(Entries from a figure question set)
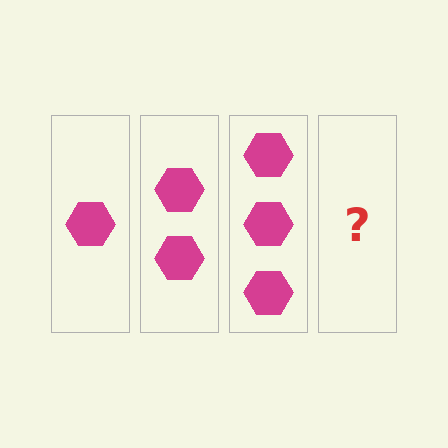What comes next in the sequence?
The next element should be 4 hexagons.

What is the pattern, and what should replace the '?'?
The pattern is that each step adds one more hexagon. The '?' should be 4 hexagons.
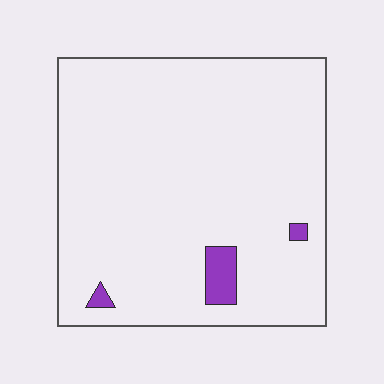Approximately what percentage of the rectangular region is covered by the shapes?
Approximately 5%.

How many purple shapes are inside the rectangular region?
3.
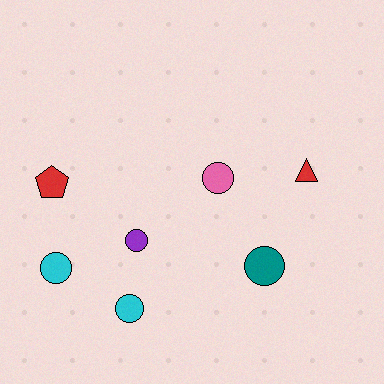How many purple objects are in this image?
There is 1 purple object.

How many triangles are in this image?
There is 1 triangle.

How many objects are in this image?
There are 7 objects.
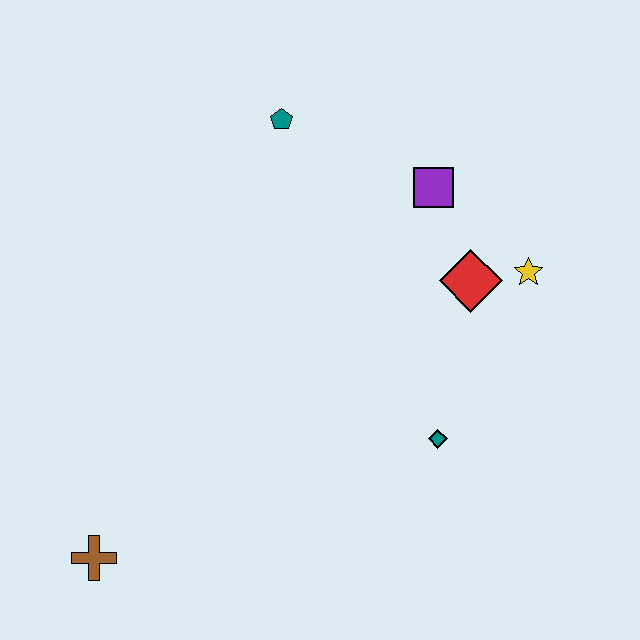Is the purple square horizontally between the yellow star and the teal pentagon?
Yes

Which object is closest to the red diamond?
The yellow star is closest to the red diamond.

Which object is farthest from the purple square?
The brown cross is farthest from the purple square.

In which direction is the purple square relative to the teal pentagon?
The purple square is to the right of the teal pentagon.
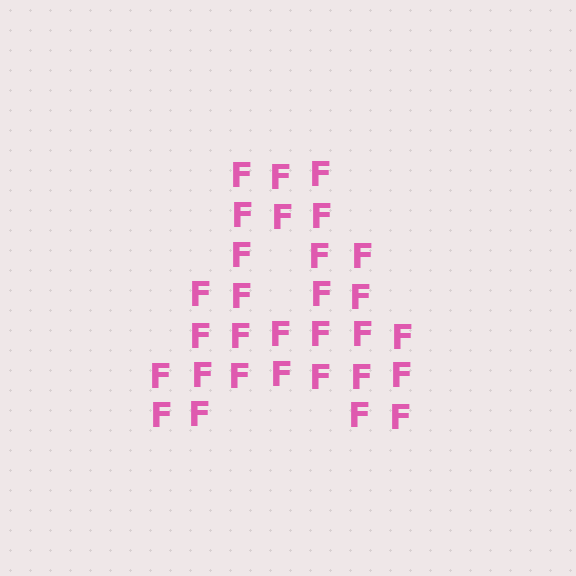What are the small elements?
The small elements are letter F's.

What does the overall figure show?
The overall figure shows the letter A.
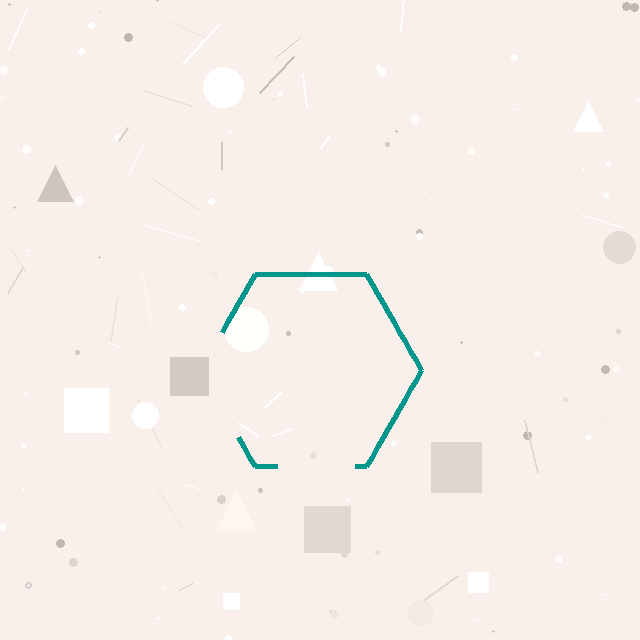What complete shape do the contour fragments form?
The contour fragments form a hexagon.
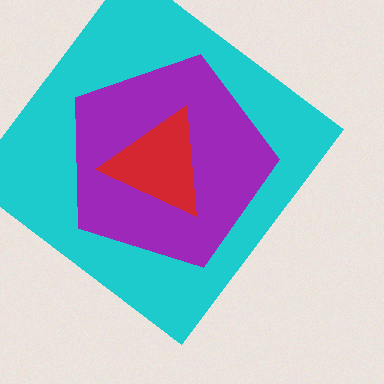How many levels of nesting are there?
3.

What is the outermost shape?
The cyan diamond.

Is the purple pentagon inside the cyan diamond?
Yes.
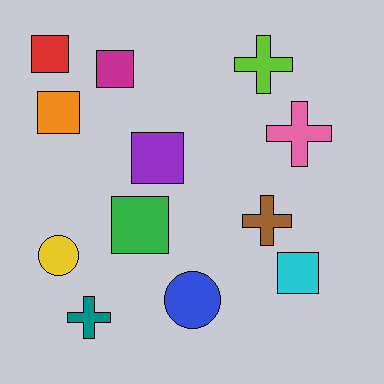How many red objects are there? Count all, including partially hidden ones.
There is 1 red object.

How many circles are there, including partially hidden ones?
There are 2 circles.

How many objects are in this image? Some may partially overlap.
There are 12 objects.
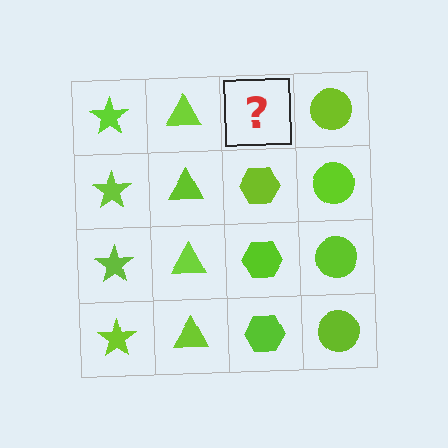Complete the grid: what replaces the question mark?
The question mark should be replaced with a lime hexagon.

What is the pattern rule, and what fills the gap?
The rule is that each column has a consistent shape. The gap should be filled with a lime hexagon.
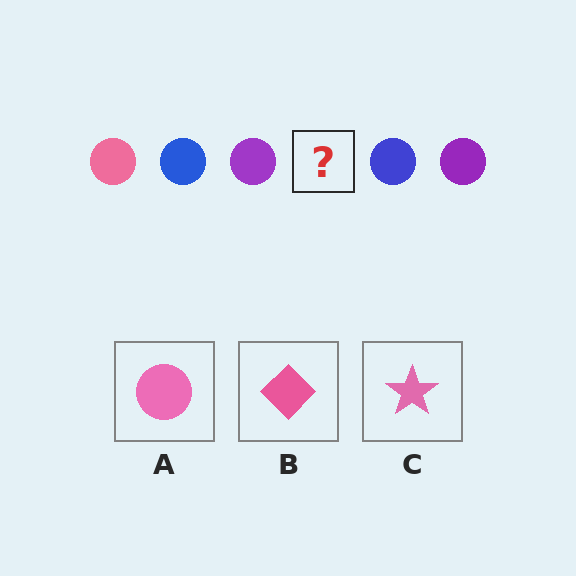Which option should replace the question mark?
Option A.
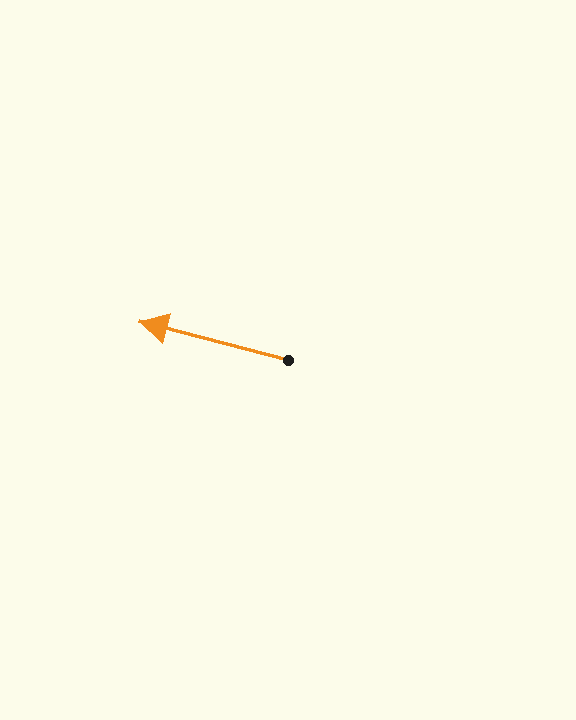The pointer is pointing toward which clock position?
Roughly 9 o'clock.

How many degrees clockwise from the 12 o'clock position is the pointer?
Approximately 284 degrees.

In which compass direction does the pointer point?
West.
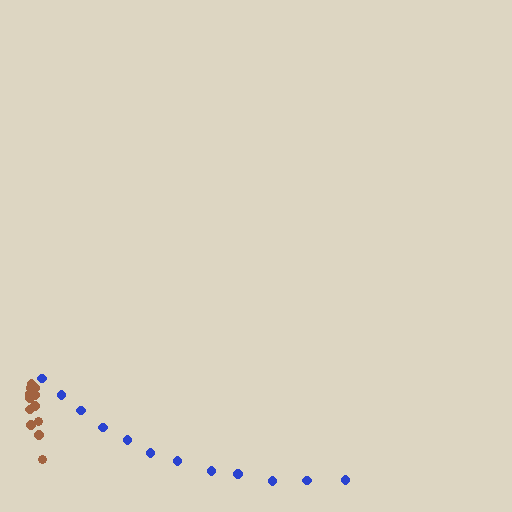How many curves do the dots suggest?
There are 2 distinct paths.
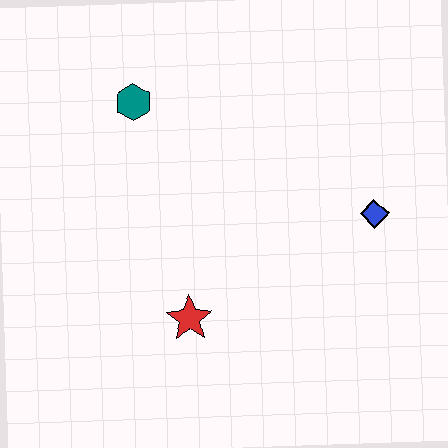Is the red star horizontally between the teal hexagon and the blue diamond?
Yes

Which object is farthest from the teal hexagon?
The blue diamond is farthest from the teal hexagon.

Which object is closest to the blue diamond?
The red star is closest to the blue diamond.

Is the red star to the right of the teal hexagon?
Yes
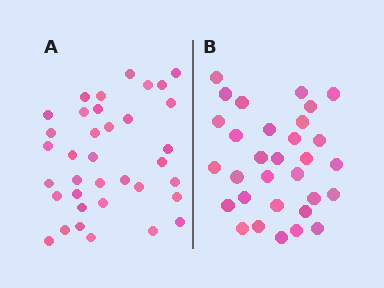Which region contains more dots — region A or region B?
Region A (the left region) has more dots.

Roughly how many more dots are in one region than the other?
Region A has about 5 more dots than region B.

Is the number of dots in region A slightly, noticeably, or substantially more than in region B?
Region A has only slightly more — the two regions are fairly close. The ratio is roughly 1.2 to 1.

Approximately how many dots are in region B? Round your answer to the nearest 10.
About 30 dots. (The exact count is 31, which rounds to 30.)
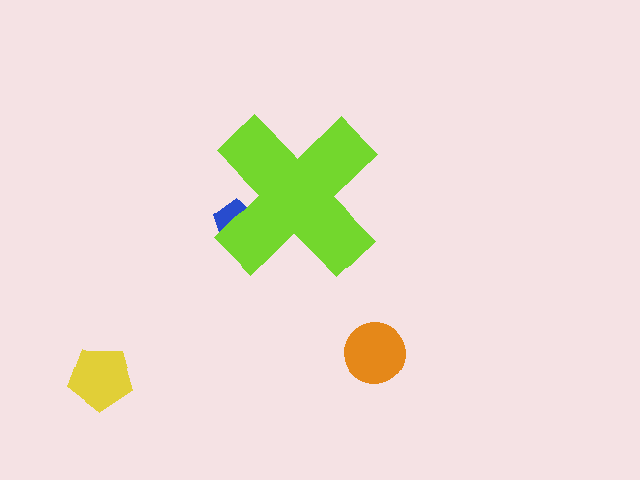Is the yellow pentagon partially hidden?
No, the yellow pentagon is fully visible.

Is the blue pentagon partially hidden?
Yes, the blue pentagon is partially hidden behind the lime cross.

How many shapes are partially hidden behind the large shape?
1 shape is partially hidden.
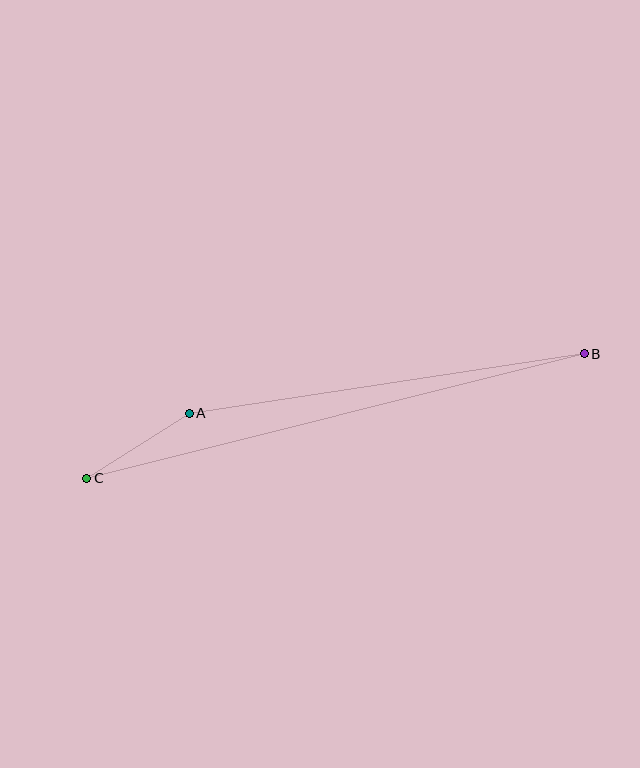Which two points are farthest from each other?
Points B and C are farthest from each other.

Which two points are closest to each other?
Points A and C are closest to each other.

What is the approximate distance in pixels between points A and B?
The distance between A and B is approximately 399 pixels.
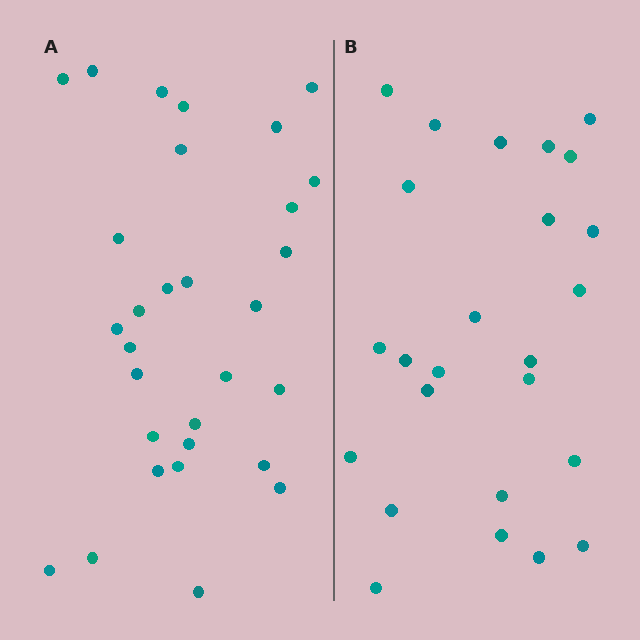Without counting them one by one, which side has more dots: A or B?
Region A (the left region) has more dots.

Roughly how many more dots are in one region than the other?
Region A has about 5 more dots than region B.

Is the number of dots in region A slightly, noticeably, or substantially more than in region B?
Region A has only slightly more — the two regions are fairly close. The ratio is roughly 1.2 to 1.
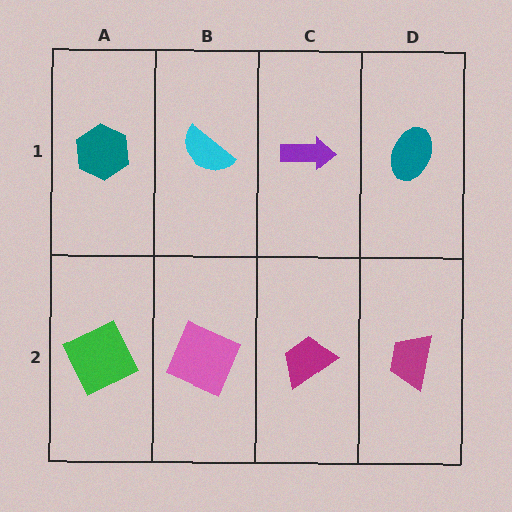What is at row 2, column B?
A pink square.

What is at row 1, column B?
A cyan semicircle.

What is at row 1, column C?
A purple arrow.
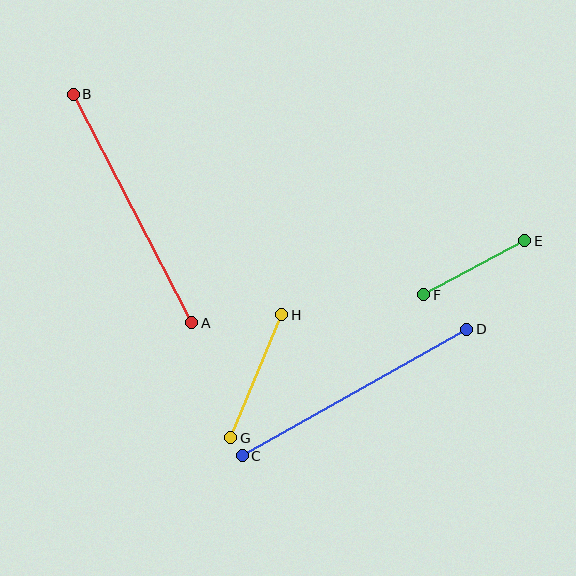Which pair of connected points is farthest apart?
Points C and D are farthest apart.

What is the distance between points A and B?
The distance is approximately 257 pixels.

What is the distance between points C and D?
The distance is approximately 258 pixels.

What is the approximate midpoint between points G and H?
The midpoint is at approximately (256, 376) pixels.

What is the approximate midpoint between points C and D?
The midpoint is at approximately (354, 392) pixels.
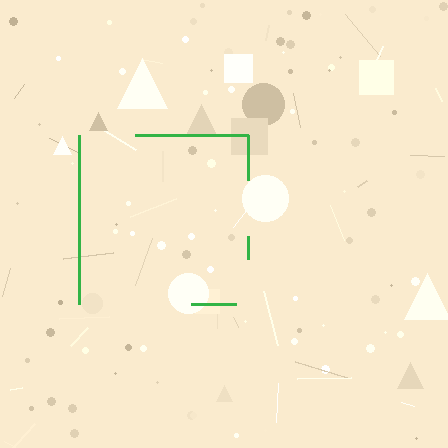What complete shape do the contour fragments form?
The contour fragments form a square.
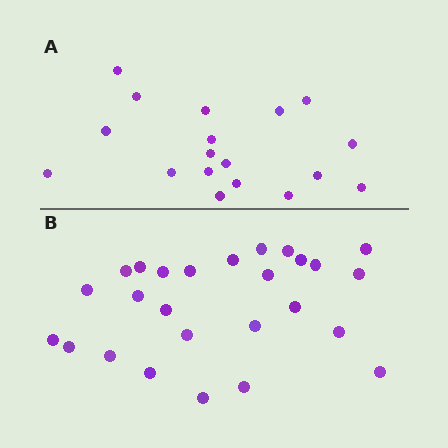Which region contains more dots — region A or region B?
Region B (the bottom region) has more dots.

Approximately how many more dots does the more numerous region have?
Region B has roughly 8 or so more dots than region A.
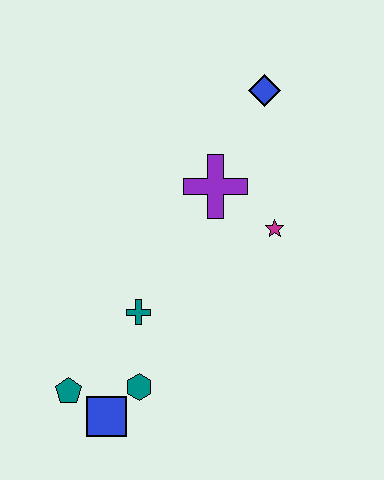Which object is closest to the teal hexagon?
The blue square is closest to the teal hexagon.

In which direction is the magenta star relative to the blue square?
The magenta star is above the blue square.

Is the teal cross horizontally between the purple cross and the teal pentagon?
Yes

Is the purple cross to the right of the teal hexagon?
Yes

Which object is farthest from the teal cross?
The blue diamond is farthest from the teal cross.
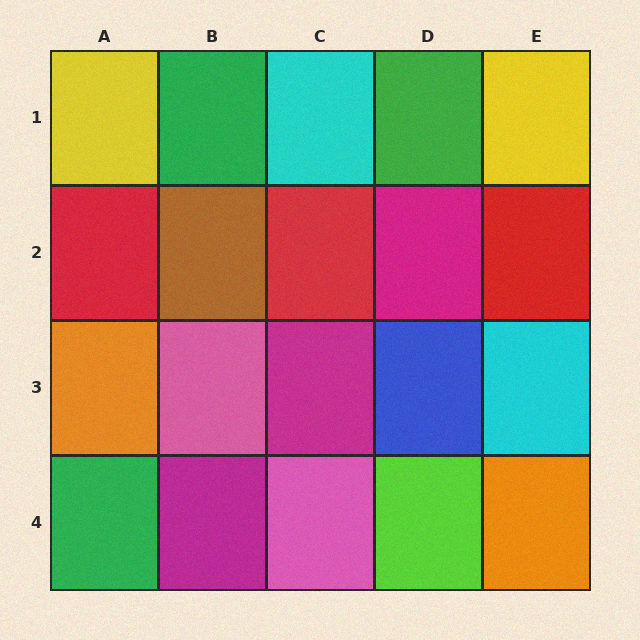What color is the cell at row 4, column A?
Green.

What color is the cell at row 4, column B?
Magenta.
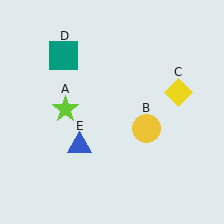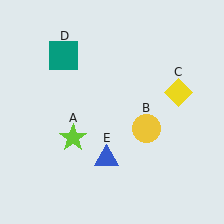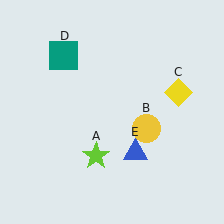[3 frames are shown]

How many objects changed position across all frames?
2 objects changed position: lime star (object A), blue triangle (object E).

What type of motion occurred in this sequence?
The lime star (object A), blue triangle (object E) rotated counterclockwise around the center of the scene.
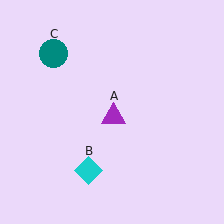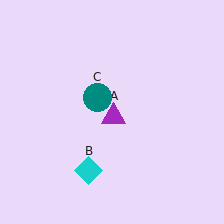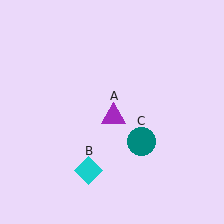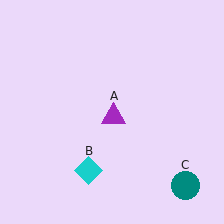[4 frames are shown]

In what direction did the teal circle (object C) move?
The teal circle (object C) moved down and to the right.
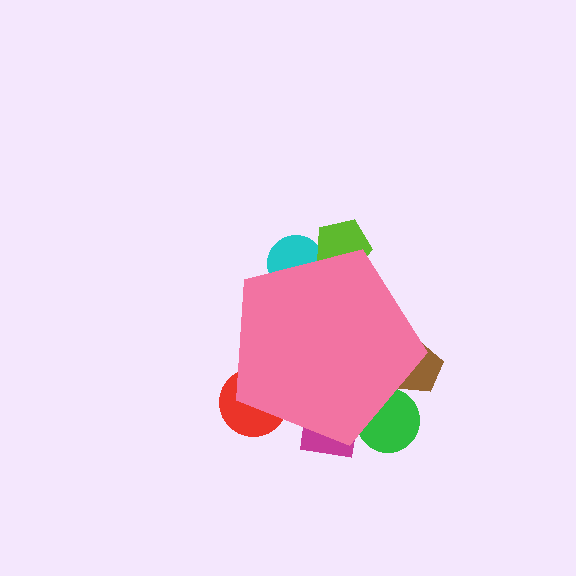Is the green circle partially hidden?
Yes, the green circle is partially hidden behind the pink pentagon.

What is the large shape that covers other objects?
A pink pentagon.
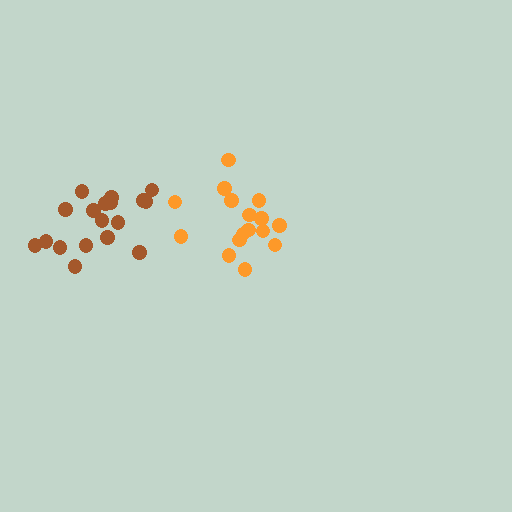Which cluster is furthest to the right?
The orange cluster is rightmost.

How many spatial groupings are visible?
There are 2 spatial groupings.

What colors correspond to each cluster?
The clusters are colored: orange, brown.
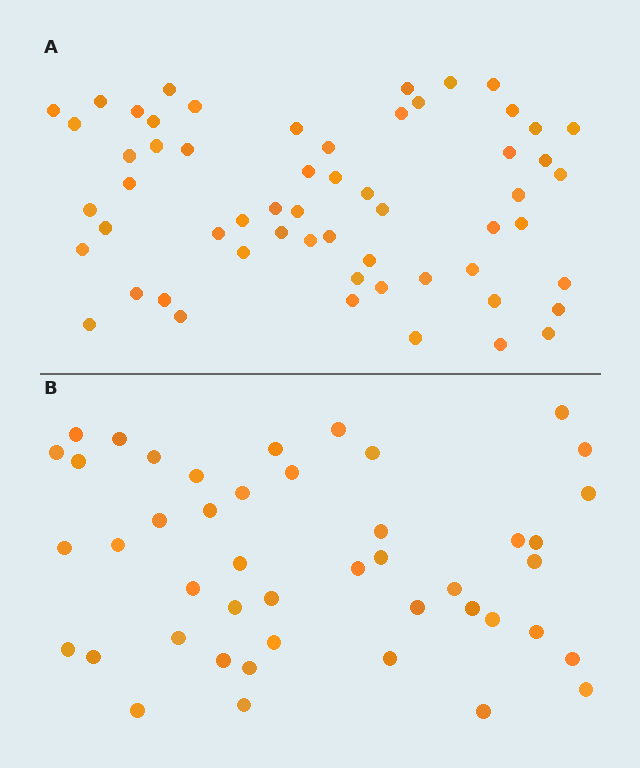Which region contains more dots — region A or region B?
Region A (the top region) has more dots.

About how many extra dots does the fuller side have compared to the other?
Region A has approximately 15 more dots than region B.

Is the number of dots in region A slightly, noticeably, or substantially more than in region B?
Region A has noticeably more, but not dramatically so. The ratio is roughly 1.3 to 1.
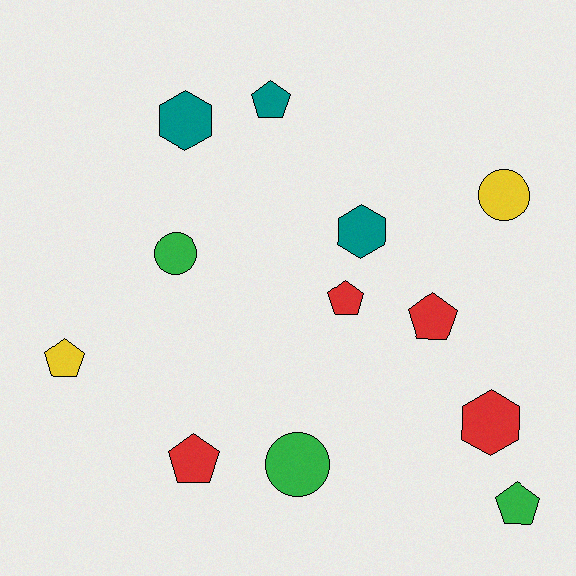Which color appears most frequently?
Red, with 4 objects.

# [Aim of the exercise]
Transcribe exactly the portion of the material above that runs from the line containing "In what direction" through its last line, omitting all pictures.

# [Solution]
In what direction did the teal circle (object C) move?
The teal circle (object C) moved down and to the right.
Is the green circle partially hidden?
Yes, the green circle is partially hidden behind the pink pentagon.

What is the large shape that covers other objects?
A pink pentagon.
Which cluster is furthest to the right?
The orange cluster is rightmost.

How many spatial groupings are visible?
There are 2 spatial groupings.

What colors correspond to each cluster?
The clusters are colored: orange, brown.
Which region contains more dots — region A or region B?
Region A (the top region) has more dots.

About how many extra dots does the fuller side have compared to the other?
Region A has approximately 15 more dots than region B.

Is the number of dots in region A slightly, noticeably, or substantially more than in region B?
Region A has noticeably more, but not dramatically so. The ratio is roughly 1.3 to 1.
Which color appears most frequently?
Red, with 4 objects.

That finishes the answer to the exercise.